───── DATA ENTRIES

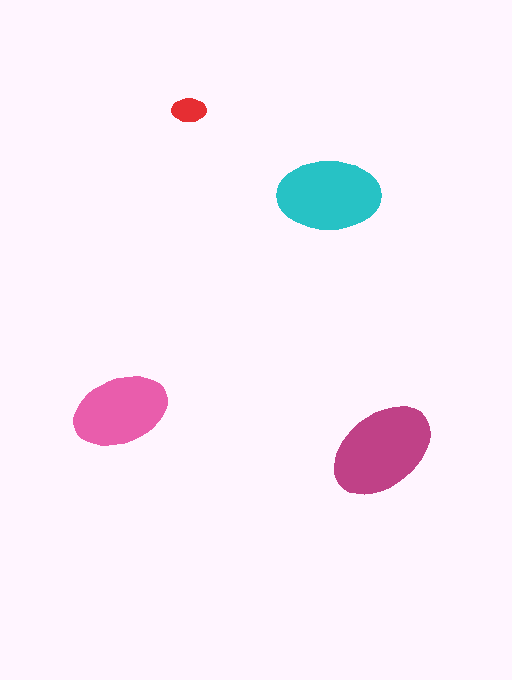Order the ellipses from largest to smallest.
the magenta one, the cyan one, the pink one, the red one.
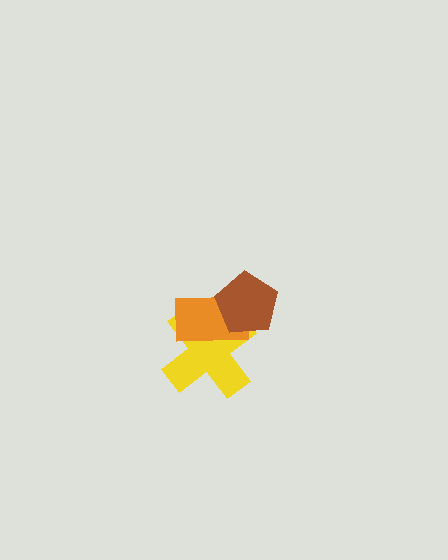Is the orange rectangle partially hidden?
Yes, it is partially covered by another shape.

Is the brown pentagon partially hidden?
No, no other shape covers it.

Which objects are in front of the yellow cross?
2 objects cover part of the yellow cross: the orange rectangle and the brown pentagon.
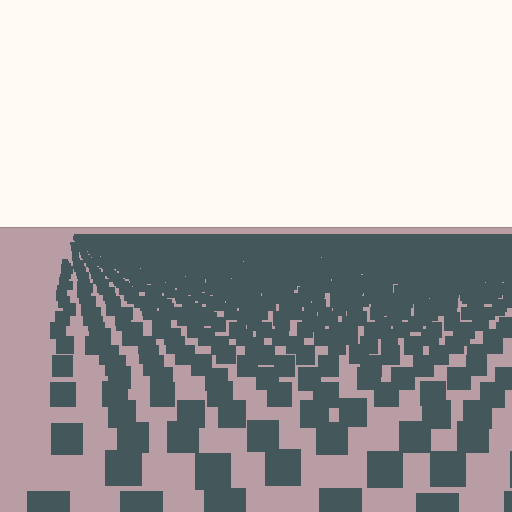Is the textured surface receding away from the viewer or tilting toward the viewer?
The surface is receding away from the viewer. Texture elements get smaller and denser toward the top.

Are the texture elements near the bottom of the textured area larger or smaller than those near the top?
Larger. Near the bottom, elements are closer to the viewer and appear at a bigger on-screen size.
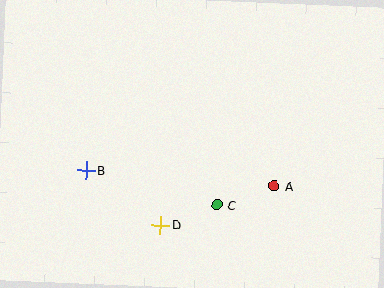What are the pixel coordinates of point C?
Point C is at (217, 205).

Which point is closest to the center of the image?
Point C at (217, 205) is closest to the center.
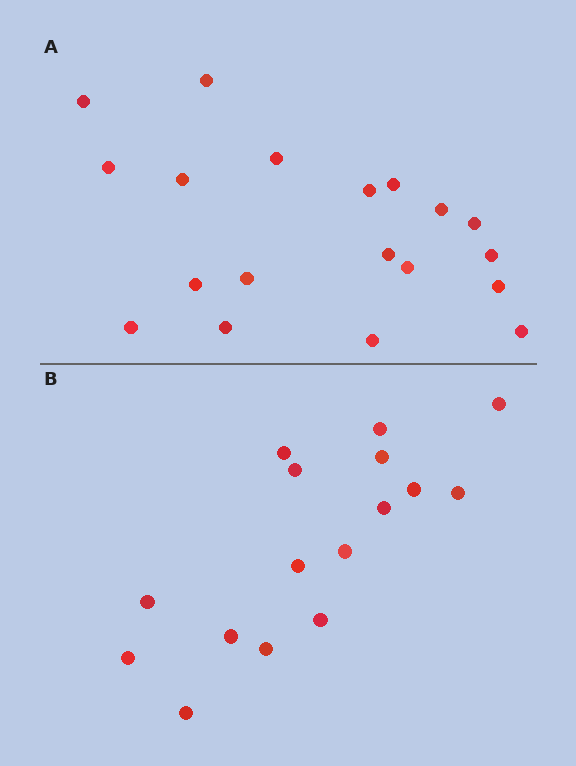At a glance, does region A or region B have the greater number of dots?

──────────

### WORK TO BE COMPLETED
Quote the listing above in full, except for the pictures.

### EXERCISE ANSWER
Order the ellipses from largest to smallest.
the magenta one, the cyan one, the pink one, the red one.
Is the orange rectangle partially hidden?
Yes, it is partially covered by another shape.

Is the brown pentagon partially hidden?
No, no other shape covers it.

Which objects are in front of the yellow cross?
2 objects cover part of the yellow cross: the orange rectangle and the brown pentagon.
Is the textured surface receding away from the viewer or tilting toward the viewer?
The surface is receding away from the viewer. Texture elements get smaller and denser toward the top.

Are the texture elements near the bottom of the textured area larger or smaller than those near the top?
Larger. Near the bottom, elements are closer to the viewer and appear at a bigger on-screen size.
What are the pixel coordinates of point C?
Point C is at (217, 205).

Which point is closest to the center of the image?
Point C at (217, 205) is closest to the center.
At a glance, does region A or region B have the greater number of dots?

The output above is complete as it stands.